▸ Work required: Copy every line of the data that contains the string "shown".

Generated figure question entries
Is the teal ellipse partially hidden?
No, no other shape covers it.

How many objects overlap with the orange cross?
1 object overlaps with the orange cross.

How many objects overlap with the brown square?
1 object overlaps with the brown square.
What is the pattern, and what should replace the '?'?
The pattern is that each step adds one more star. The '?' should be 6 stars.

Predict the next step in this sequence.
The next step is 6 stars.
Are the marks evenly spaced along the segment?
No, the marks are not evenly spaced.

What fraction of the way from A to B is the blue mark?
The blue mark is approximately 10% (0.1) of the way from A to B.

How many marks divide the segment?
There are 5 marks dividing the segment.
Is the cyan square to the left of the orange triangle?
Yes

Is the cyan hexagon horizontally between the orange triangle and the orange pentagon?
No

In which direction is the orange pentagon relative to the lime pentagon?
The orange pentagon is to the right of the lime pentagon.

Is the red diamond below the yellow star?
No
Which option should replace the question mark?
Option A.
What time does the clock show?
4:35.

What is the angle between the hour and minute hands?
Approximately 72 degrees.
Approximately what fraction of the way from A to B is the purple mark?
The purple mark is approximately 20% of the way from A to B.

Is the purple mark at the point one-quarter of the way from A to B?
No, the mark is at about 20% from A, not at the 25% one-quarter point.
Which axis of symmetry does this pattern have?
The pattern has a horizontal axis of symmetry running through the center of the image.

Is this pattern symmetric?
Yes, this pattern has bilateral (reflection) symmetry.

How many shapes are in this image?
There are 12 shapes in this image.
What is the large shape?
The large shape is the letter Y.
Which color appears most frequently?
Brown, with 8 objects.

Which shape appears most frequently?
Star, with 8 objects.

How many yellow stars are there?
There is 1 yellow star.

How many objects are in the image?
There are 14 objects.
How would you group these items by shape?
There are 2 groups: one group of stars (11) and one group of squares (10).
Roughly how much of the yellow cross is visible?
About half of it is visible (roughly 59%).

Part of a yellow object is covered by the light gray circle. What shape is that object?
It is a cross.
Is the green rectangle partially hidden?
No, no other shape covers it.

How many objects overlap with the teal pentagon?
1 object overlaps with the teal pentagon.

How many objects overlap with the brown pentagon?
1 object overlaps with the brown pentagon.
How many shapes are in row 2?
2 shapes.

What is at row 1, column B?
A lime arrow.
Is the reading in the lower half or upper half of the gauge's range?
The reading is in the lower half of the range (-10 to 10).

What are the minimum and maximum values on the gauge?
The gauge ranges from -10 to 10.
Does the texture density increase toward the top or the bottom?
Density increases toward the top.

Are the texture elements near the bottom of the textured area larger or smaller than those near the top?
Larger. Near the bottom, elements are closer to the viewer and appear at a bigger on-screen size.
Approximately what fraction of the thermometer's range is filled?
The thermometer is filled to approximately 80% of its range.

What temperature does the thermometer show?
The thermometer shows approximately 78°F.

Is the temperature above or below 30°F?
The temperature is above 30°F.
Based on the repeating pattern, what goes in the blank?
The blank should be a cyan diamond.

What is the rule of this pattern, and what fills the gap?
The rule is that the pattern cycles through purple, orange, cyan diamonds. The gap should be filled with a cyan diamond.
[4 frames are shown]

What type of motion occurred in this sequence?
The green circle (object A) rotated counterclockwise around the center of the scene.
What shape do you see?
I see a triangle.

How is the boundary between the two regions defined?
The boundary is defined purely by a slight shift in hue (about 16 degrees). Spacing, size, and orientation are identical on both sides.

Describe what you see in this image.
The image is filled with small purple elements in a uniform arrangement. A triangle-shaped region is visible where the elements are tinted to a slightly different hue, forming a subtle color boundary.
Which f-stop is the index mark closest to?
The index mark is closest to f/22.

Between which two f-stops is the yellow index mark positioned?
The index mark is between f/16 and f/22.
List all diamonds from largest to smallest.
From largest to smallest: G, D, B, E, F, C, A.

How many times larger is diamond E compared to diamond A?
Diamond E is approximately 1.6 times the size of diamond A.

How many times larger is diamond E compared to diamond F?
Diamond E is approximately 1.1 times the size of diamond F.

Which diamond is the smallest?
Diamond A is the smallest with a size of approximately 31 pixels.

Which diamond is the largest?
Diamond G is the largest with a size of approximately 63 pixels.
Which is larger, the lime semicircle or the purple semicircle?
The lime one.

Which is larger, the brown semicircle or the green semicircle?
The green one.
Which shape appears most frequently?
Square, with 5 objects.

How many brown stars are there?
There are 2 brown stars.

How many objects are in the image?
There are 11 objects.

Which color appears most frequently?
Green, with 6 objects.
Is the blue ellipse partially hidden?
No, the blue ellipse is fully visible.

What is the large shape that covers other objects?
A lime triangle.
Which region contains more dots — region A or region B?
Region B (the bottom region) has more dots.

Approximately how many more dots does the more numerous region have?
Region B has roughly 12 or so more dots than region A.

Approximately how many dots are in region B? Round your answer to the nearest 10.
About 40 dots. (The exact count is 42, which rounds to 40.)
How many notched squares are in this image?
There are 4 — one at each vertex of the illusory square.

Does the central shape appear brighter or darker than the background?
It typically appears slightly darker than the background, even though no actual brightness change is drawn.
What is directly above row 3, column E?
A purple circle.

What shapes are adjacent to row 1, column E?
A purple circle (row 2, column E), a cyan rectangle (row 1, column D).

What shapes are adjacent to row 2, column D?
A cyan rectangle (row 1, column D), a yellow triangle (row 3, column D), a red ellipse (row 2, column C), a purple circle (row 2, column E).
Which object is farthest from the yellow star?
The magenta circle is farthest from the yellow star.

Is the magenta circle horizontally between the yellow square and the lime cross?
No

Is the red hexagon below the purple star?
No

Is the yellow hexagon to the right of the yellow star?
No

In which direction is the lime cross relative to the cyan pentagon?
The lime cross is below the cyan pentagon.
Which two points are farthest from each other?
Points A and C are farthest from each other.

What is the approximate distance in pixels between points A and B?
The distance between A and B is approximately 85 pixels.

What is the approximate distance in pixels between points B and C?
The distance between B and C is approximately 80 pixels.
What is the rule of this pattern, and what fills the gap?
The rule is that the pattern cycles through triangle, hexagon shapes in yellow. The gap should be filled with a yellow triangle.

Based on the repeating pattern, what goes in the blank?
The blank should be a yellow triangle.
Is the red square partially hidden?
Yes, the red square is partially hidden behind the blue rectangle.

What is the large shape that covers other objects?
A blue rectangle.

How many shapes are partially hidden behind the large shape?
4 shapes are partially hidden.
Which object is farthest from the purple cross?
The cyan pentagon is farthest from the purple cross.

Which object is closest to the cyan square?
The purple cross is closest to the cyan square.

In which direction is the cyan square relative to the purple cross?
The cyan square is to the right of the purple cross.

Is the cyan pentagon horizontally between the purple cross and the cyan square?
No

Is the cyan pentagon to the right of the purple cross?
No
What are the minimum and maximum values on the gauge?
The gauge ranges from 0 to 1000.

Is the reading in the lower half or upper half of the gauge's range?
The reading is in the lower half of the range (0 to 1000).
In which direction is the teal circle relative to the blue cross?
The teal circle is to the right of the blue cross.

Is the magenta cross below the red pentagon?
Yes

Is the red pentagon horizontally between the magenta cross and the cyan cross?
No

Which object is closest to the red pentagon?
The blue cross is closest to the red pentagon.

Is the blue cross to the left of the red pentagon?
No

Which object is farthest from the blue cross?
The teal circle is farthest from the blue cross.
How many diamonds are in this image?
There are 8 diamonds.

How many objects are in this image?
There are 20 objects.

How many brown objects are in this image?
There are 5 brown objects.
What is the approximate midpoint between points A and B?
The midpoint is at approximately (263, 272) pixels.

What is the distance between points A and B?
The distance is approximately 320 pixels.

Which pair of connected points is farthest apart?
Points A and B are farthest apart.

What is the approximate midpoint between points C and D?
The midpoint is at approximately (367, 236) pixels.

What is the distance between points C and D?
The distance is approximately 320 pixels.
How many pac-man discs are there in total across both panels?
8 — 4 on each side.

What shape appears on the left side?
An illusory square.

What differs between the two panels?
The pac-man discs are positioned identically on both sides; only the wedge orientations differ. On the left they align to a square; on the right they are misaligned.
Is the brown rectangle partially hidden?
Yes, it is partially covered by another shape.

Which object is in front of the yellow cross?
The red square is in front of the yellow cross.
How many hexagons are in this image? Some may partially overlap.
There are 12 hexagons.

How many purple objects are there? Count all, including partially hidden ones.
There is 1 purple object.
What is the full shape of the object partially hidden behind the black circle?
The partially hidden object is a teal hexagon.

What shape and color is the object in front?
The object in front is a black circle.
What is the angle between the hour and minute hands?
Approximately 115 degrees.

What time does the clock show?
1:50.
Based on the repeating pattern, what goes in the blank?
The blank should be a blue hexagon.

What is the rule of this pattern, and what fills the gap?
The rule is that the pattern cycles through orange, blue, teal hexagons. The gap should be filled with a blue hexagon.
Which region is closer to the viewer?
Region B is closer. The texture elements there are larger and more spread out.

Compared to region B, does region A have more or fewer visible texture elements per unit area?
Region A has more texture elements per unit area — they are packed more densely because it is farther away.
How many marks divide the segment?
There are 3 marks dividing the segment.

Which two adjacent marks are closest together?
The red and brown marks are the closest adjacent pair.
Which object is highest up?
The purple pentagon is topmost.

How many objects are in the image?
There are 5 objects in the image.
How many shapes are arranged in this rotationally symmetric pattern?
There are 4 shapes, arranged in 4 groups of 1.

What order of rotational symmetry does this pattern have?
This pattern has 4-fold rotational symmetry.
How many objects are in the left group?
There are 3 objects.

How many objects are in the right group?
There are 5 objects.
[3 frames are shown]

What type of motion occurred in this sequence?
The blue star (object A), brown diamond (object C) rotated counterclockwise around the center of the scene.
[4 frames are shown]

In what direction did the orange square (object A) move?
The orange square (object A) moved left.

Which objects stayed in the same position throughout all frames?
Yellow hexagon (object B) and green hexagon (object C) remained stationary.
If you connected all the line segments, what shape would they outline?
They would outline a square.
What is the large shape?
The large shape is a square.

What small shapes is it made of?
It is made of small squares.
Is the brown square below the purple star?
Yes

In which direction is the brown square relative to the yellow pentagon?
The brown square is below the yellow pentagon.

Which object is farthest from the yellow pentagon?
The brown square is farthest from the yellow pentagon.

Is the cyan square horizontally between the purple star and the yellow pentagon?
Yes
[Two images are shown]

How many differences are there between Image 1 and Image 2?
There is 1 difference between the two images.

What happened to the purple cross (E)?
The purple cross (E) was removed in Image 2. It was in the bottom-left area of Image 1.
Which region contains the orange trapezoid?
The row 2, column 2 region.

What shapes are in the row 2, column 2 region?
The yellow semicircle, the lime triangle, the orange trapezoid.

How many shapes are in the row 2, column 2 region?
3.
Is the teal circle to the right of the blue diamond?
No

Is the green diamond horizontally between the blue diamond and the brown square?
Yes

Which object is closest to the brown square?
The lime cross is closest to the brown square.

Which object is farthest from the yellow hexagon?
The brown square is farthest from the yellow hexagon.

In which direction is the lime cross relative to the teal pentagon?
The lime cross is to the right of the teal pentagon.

▸ Reply to the task:
[4 frames are shown]
[3 frames are shown]
[4 frames are shown]
[Two images are shown]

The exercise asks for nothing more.